Quote the listing below in full and exactly as written, but omit every picture.

⁂

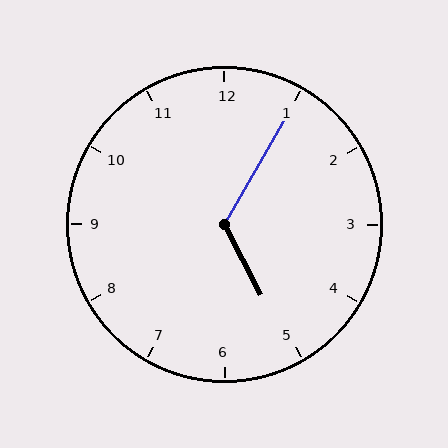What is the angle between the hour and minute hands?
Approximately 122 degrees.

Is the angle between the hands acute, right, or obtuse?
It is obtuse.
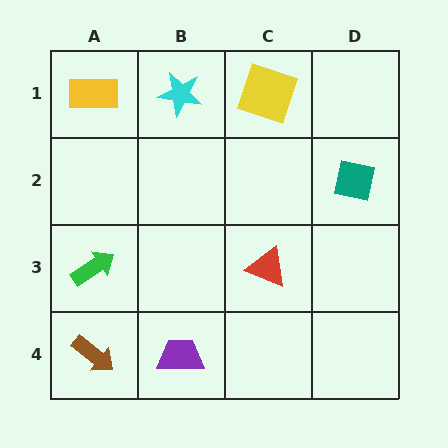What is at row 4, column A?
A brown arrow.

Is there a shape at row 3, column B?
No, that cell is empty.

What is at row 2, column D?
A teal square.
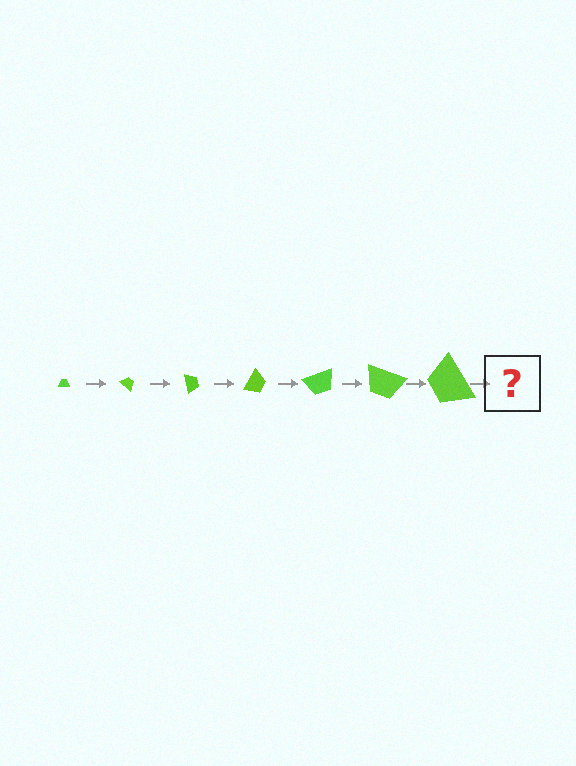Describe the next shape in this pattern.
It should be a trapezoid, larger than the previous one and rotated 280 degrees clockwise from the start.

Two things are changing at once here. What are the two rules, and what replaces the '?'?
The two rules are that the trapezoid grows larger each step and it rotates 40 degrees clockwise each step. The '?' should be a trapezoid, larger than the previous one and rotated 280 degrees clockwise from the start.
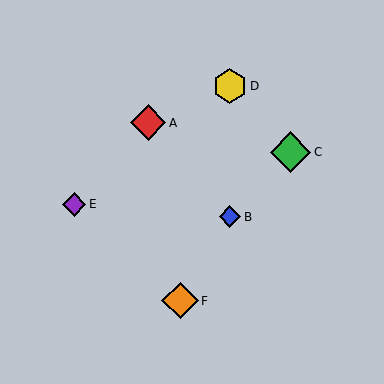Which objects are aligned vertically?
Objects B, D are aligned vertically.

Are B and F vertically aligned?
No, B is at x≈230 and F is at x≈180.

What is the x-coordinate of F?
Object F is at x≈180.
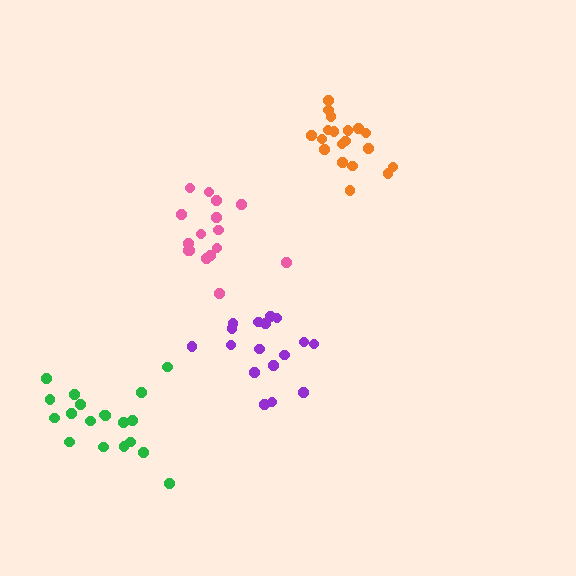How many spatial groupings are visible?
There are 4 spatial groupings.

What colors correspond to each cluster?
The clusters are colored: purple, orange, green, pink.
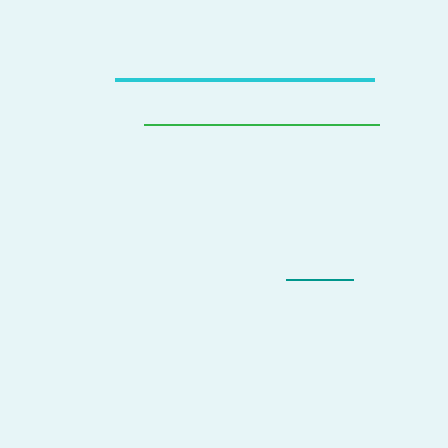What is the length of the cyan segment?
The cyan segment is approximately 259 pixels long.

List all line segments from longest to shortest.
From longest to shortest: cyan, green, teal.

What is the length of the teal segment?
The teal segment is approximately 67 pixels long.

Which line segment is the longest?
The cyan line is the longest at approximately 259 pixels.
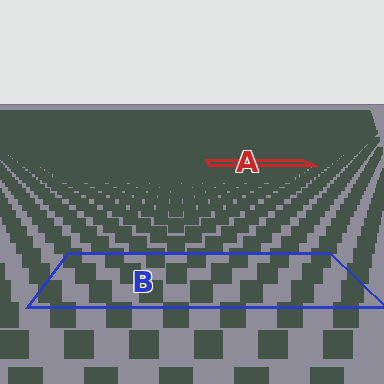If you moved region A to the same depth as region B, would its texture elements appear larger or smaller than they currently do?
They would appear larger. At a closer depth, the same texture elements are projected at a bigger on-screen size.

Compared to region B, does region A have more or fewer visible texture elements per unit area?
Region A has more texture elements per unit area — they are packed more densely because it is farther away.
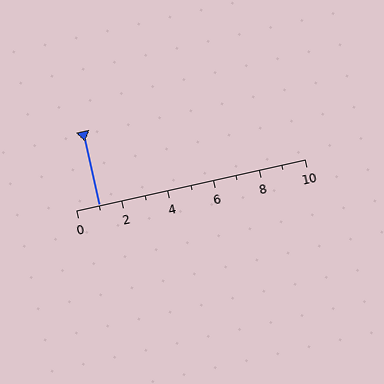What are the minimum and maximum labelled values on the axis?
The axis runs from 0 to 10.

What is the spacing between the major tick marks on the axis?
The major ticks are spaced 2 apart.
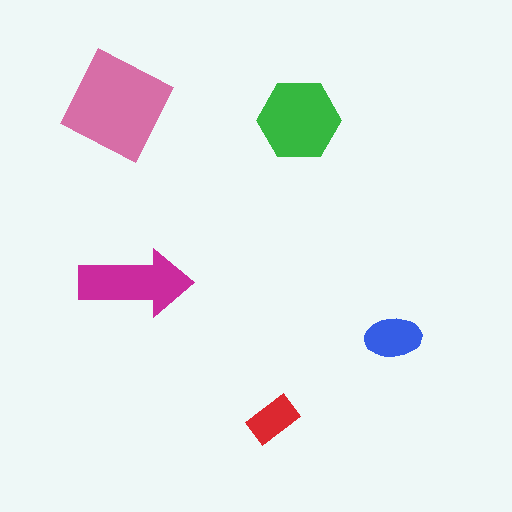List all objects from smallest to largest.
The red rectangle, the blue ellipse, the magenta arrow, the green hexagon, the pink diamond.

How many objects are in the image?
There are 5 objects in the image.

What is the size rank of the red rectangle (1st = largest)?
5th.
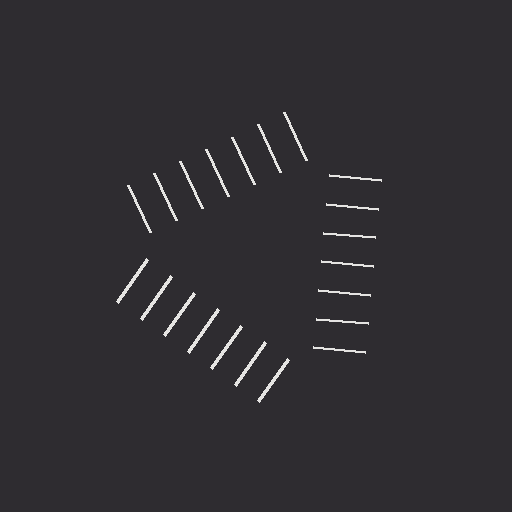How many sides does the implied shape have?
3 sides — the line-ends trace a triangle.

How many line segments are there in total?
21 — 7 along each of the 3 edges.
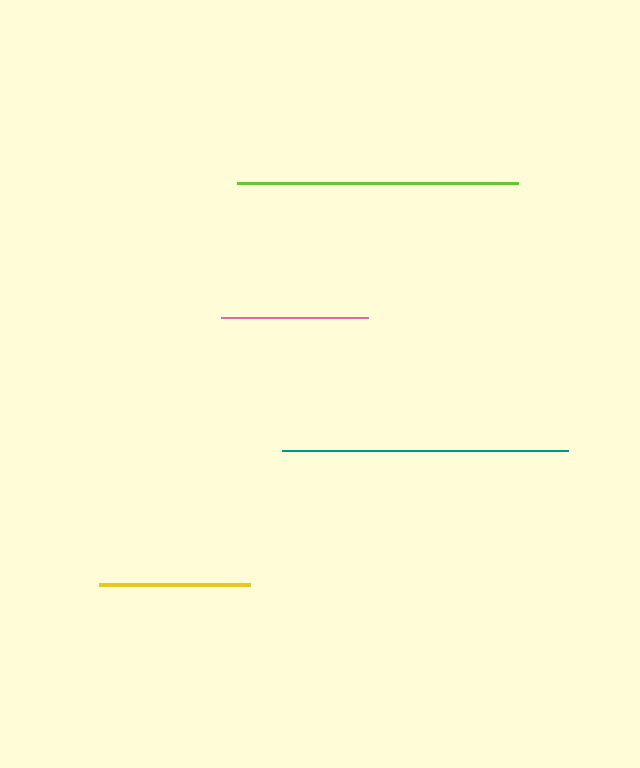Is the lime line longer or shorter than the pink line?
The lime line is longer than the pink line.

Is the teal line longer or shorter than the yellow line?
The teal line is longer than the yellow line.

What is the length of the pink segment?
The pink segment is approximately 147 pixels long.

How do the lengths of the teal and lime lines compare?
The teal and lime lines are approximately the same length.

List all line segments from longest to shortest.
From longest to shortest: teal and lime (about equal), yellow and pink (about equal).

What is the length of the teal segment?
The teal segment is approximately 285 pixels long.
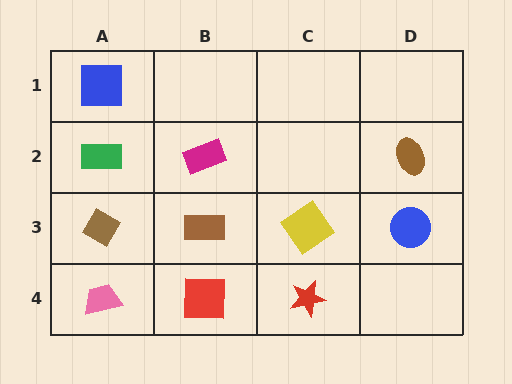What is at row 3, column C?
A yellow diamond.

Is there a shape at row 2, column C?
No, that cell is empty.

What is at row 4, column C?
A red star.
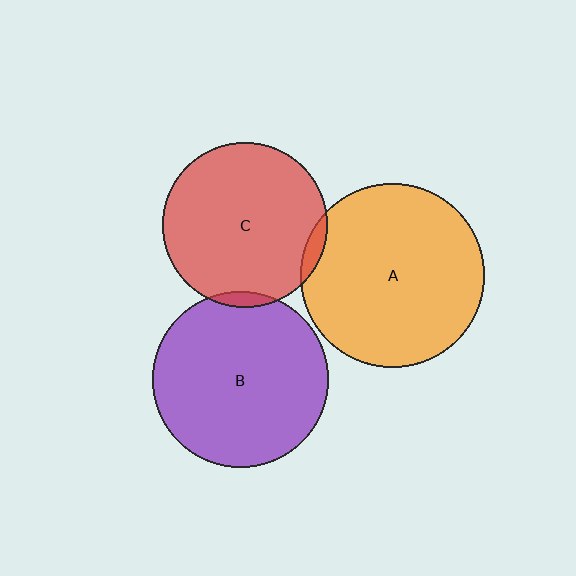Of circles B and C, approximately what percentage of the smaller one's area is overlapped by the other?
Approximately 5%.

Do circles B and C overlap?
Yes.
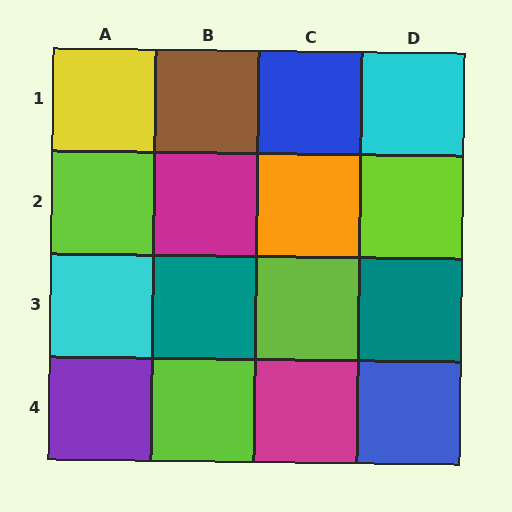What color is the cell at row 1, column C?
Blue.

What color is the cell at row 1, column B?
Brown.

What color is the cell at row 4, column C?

⁂

→ **Response**
What is the angle between the hour and minute hands?
Approximately 122 degrees.

Is the angle between the hands acute, right, or obtuse?
It is obtuse.
What is at row 4, column A?
A brown arrow.

Is there a shape at row 3, column B?
No, that cell is empty.

What is at row 2, column D?
A teal square.
Describe the next shape in this pattern.
It should be a trapezoid, larger than the previous one and rotated 280 degrees clockwise from the start.

Two things are changing at once here. What are the two rules, and what replaces the '?'?
The two rules are that the trapezoid grows larger each step and it rotates 40 degrees clockwise each step. The '?' should be a trapezoid, larger than the previous one and rotated 280 degrees clockwise from the start.
Which objects are aligned vertically?
Objects B, D are aligned vertically.

Are B and F vertically aligned?
No, B is at x≈230 and F is at x≈180.

What is the x-coordinate of F?
Object F is at x≈180.
How many spatial groupings are visible?
There are 4 spatial groupings.

What colors correspond to each cluster?
The clusters are colored: purple, orange, green, pink.
What is the length of the cyan segment?
The cyan segment is approximately 259 pixels long.

List all line segments from longest to shortest.
From longest to shortest: cyan, green, teal.

What is the length of the teal segment?
The teal segment is approximately 67 pixels long.

Which line segment is the longest?
The cyan line is the longest at approximately 259 pixels.
If you moved region A to the same depth as region B, would its texture elements appear larger or smaller than they currently do?
They would appear larger. At a closer depth, the same texture elements are projected at a bigger on-screen size.

Compared to region B, does region A have more or fewer visible texture elements per unit area?
Region A has more texture elements per unit area — they are packed more densely because it is farther away.
What are the minimum and maximum labelled values on the axis?
The axis runs from 0 to 10.

What is the spacing between the major tick marks on the axis?
The major ticks are spaced 2 apart.
List all objects from smallest to largest.
The red rectangle, the blue ellipse, the magenta arrow, the green hexagon, the pink diamond.

How many objects are in the image?
There are 5 objects in the image.

What is the size rank of the red rectangle (1st = largest)?
5th.
How many sides does the implied shape have?
3 sides — the line-ends trace a triangle.

How many line segments are there in total?
21 — 7 along each of the 3 edges.
Is the lime line longer or shorter than the pink line?
The lime line is longer than the pink line.

Is the teal line longer or shorter than the yellow line?
The teal line is longer than the yellow line.

What is the length of the pink segment?
The pink segment is approximately 147 pixels long.

How do the lengths of the teal and lime lines compare?
The teal and lime lines are approximately the same length.

List all line segments from longest to shortest.
From longest to shortest: teal and lime (about equal), yellow and pink (about equal).

What is the length of the teal segment?
The teal segment is approximately 285 pixels long.
What is at row 3, column C?
A yellow diamond.

Is there a shape at row 2, column C?
No, that cell is empty.

What is at row 4, column C?
A red star.
Of circles B and C, approximately what percentage of the smaller one's area is overlapped by the other?
Approximately 5%.

Do circles B and C overlap?
Yes.
What color is the cell at row 1, column C?
Blue.

What color is the cell at row 1, column B?
Brown.

What color is the cell at row 4, column C?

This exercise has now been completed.